- _Problem details_
What is to be printed is the span of lines starting at the one containing "How many shapes" and ending at the one containing "What type of", reproduced exactly with pictures left out.

== == ==

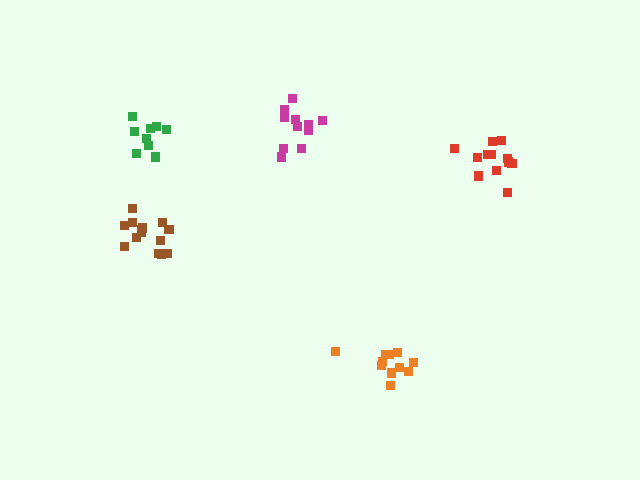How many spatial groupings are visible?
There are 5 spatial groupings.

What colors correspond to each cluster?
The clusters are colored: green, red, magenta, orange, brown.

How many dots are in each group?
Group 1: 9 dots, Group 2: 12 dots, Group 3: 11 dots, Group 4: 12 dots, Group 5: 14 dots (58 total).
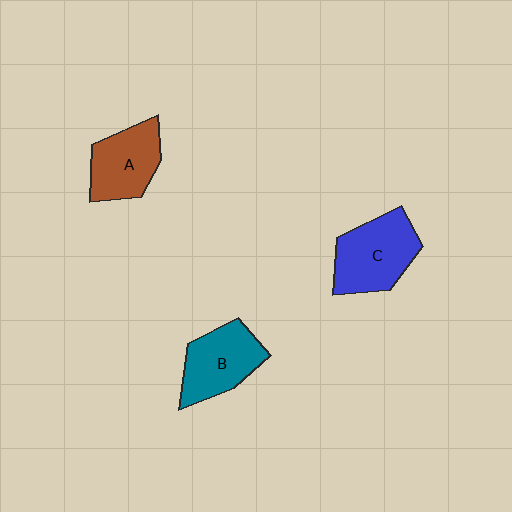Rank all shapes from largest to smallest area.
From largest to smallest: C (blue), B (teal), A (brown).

== == ==

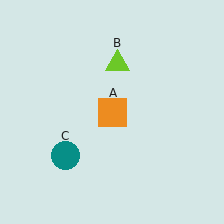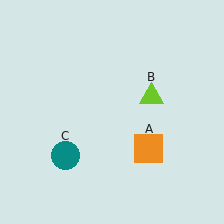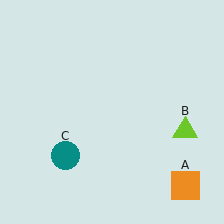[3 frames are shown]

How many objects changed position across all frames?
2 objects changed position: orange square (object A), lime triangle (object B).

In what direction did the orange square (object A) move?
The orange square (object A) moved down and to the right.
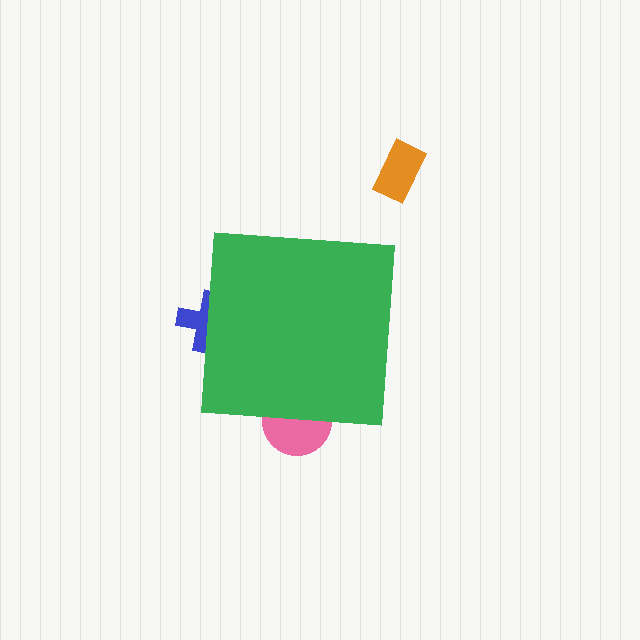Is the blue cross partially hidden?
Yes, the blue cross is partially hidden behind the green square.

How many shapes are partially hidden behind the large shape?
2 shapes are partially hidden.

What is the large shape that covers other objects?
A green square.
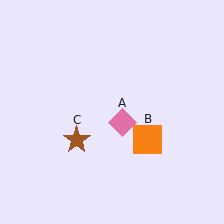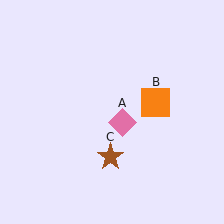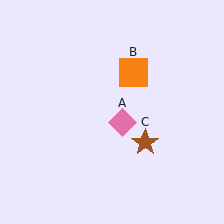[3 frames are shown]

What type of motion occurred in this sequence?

== == ==

- _Response to the exercise_
How many shapes are partially hidden behind the large shape?
2 shapes are partially hidden.

What is the large shape that covers other objects?
A green square.
[3 frames are shown]

What type of motion occurred in this sequence?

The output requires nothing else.